[Requirements]
Begin at the line containing "Is the marker on segment A" and give again every line to the end of the records, exactly, without the pictures.

[Collected data]
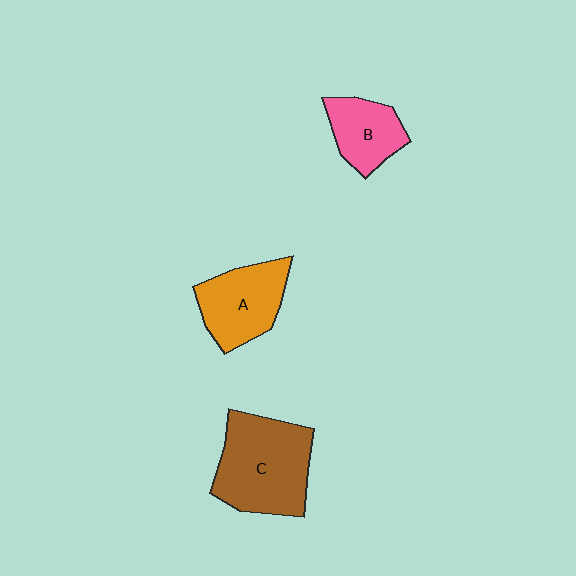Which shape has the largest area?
Shape C (brown).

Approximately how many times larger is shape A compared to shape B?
Approximately 1.3 times.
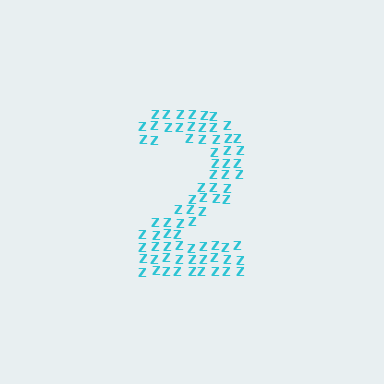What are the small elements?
The small elements are letter Z's.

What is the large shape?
The large shape is the digit 2.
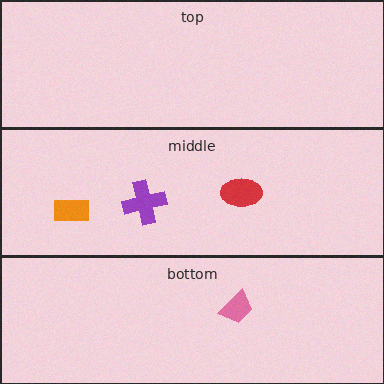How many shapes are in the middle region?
3.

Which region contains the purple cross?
The middle region.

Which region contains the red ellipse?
The middle region.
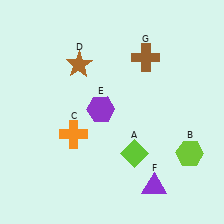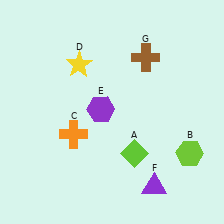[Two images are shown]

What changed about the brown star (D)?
In Image 1, D is brown. In Image 2, it changed to yellow.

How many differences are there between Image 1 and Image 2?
There is 1 difference between the two images.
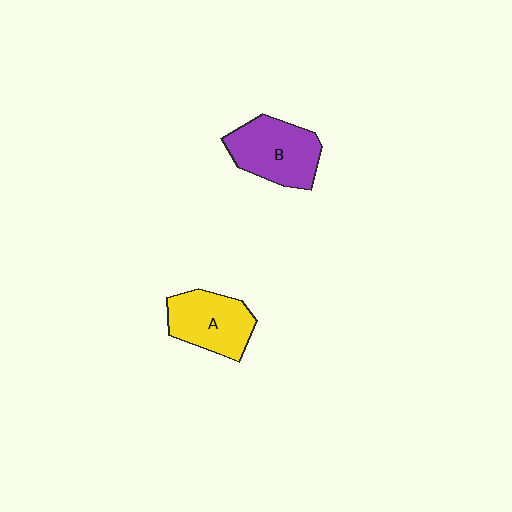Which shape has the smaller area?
Shape A (yellow).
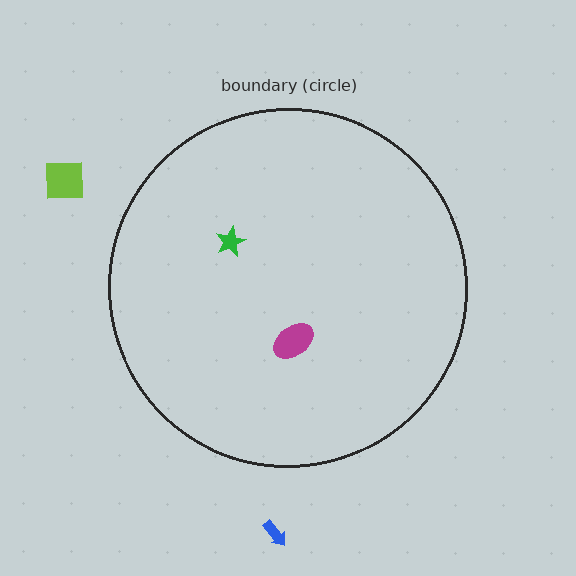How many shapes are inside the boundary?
2 inside, 2 outside.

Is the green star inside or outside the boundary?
Inside.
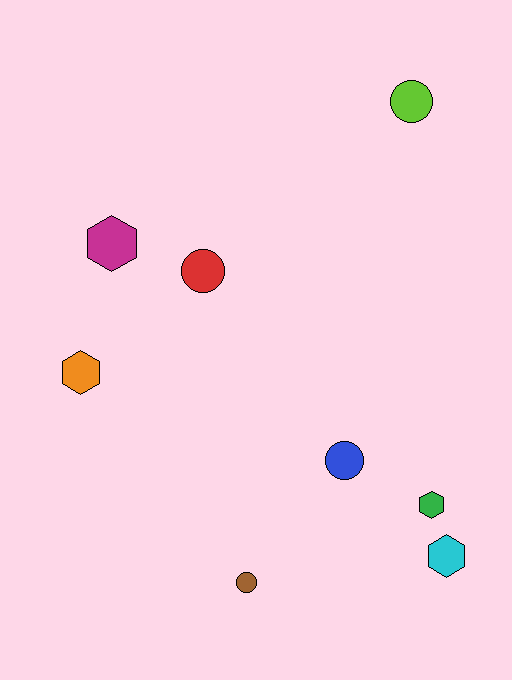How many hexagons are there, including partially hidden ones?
There are 4 hexagons.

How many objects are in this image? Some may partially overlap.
There are 8 objects.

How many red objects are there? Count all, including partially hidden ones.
There is 1 red object.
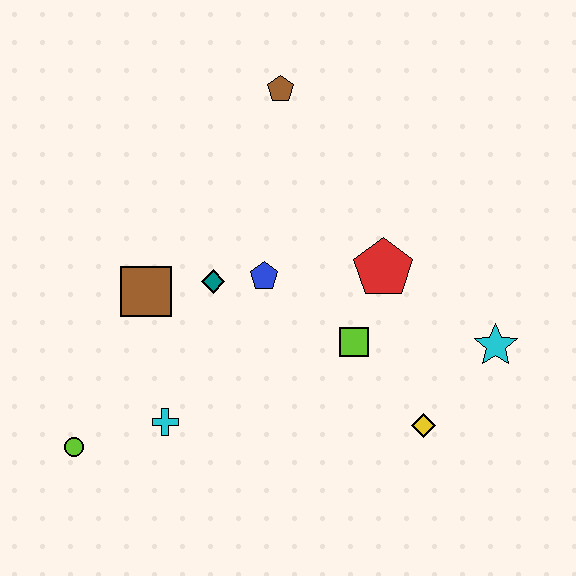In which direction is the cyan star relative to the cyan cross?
The cyan star is to the right of the cyan cross.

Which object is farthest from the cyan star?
The lime circle is farthest from the cyan star.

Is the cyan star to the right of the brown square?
Yes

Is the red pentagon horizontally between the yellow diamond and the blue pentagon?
Yes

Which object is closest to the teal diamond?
The blue pentagon is closest to the teal diamond.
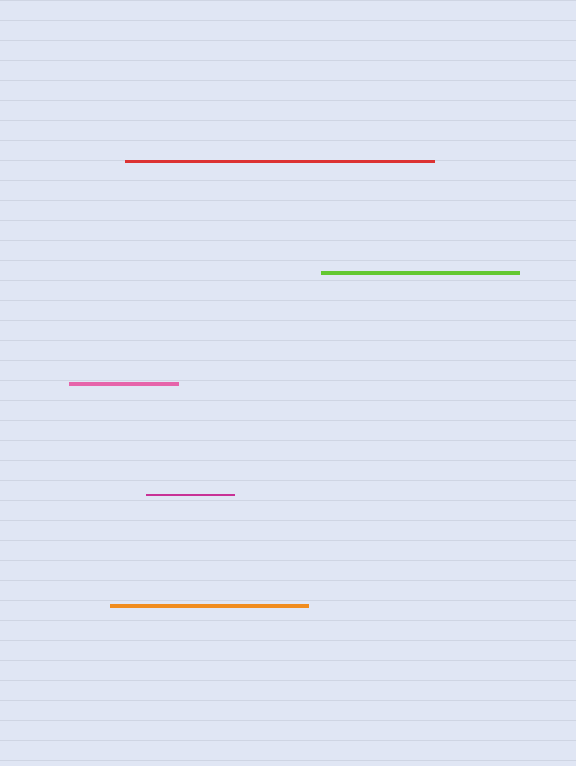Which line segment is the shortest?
The magenta line is the shortest at approximately 88 pixels.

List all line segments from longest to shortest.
From longest to shortest: red, orange and lime (about equal), pink, magenta.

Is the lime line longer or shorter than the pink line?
The lime line is longer than the pink line.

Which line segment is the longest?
The red line is the longest at approximately 309 pixels.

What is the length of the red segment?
The red segment is approximately 309 pixels long.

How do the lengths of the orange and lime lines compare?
The orange and lime lines are approximately the same length.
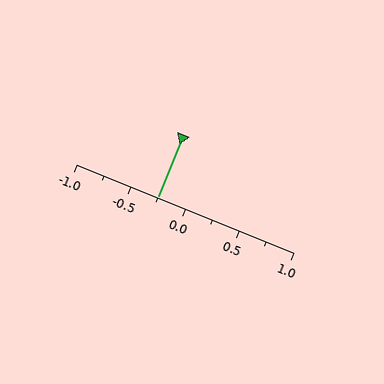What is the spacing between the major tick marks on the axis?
The major ticks are spaced 0.5 apart.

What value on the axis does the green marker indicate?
The marker indicates approximately -0.25.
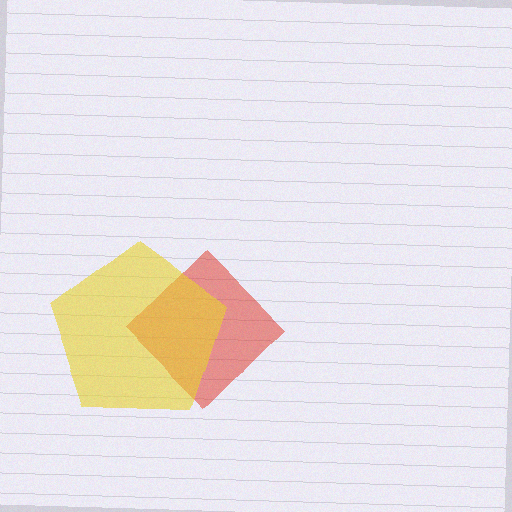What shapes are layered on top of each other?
The layered shapes are: a red diamond, a yellow pentagon.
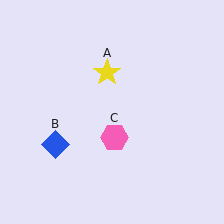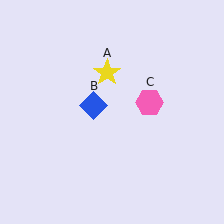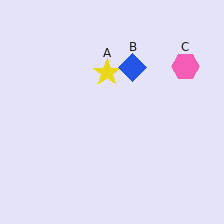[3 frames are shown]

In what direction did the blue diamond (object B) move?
The blue diamond (object B) moved up and to the right.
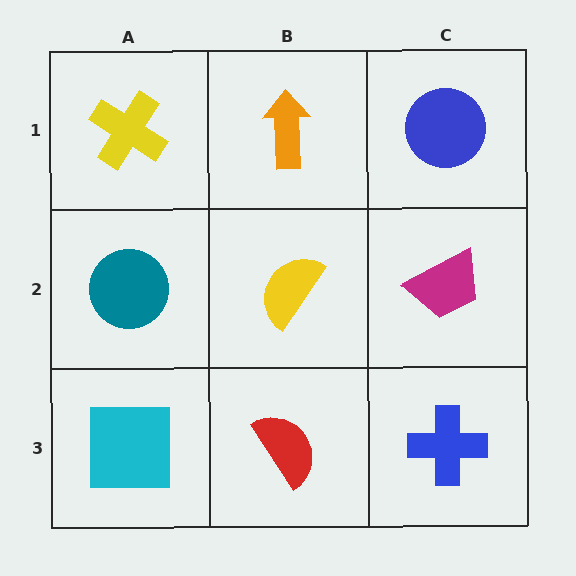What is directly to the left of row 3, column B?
A cyan square.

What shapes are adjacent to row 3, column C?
A magenta trapezoid (row 2, column C), a red semicircle (row 3, column B).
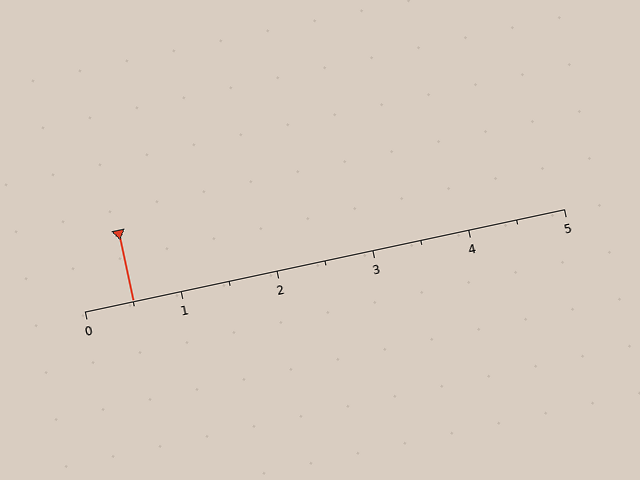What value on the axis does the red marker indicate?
The marker indicates approximately 0.5.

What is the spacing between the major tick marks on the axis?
The major ticks are spaced 1 apart.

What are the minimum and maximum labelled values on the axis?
The axis runs from 0 to 5.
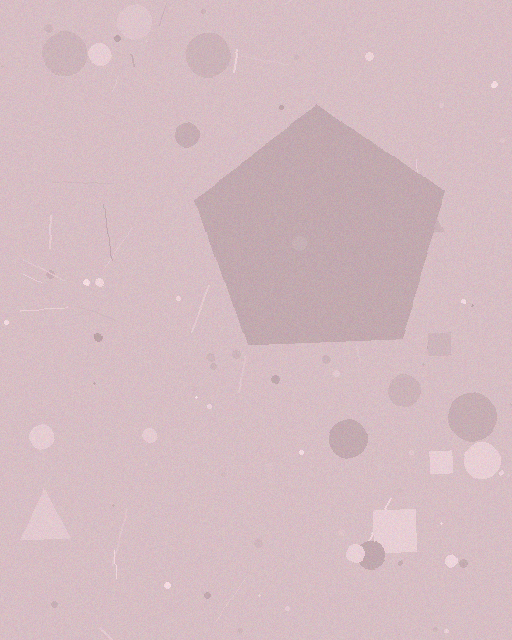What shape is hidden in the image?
A pentagon is hidden in the image.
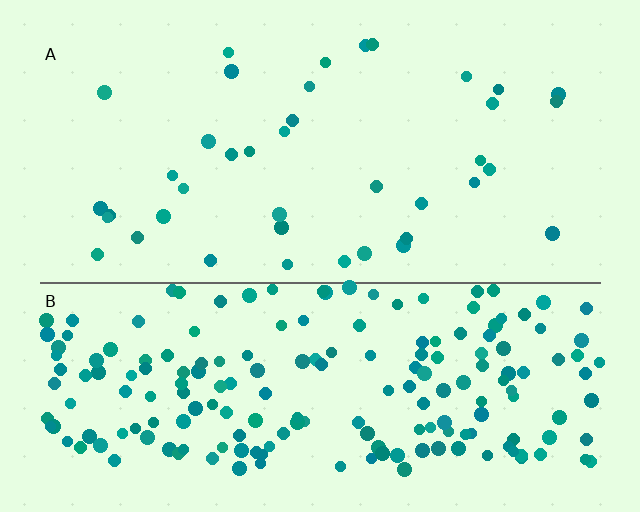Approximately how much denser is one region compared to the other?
Approximately 5.0× — region B over region A.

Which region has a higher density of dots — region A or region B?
B (the bottom).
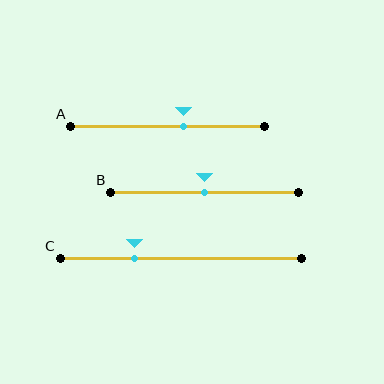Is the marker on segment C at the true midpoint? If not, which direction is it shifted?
No, the marker on segment C is shifted to the left by about 19% of the segment length.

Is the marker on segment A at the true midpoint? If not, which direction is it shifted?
No, the marker on segment A is shifted to the right by about 8% of the segment length.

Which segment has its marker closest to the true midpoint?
Segment B has its marker closest to the true midpoint.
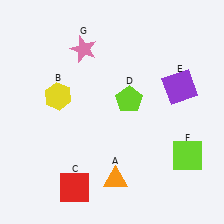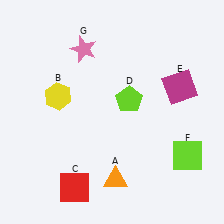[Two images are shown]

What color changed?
The square (E) changed from purple in Image 1 to magenta in Image 2.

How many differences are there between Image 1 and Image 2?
There is 1 difference between the two images.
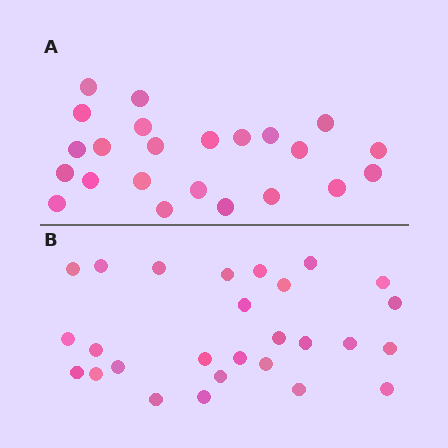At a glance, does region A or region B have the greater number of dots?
Region B (the bottom region) has more dots.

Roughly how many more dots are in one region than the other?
Region B has about 4 more dots than region A.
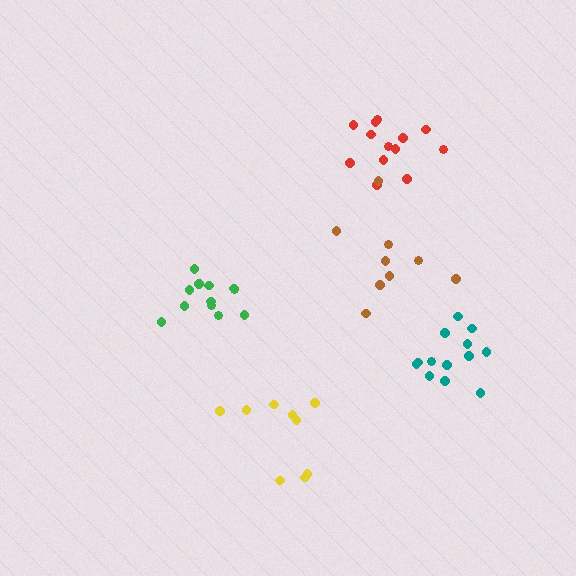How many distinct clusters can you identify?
There are 5 distinct clusters.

[Complete output]
Is the marker on segment A at the true midpoint? If not, which direction is it shifted?
No, the marker on segment A is shifted to the right by about 8% of the segment length.

Which segment has its marker closest to the true midpoint?
Segment B has its marker closest to the true midpoint.
[Two images are shown]

What color changed?
The square (E) changed from purple in Image 1 to magenta in Image 2.

How many differences are there between Image 1 and Image 2?
There is 1 difference between the two images.
At a glance, does region A or region B have the greater number of dots?
Region B (the bottom region) has more dots.

Roughly how many more dots are in one region than the other?
Region B has about 4 more dots than region A.
How many distinct clusters can you identify?
There are 5 distinct clusters.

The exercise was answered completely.